(Saved data entries)
((

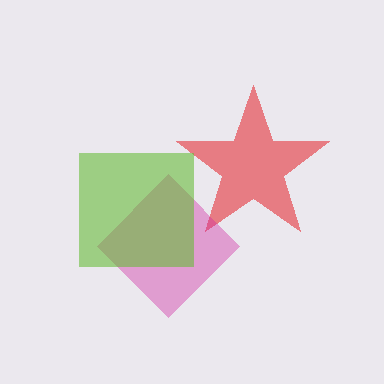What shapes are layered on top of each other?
The layered shapes are: a red star, a magenta diamond, a lime square.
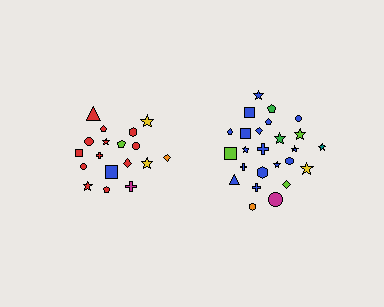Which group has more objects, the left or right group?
The right group.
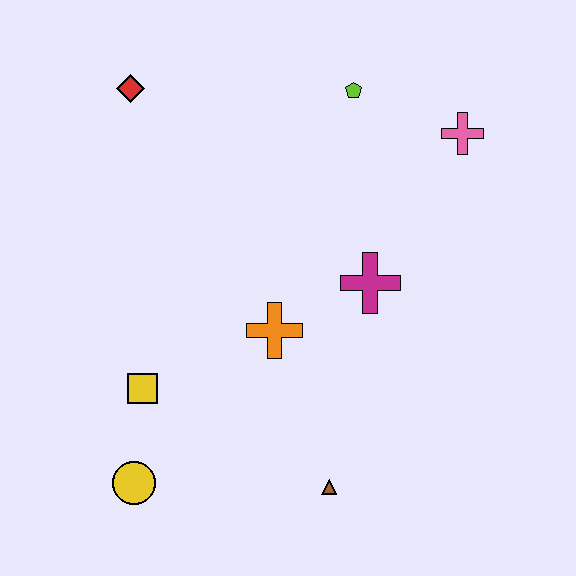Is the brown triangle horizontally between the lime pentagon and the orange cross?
Yes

))

To be done: Print all of the entries word for word. Skip any images they contain.

Full output:
What shapes are layered on top of each other?
The layered shapes are: a red star, a magenta diamond, a lime square.
Which group has more objects, the left or right group?
The right group.
Is the brown triangle horizontally between the lime pentagon and the orange cross?
Yes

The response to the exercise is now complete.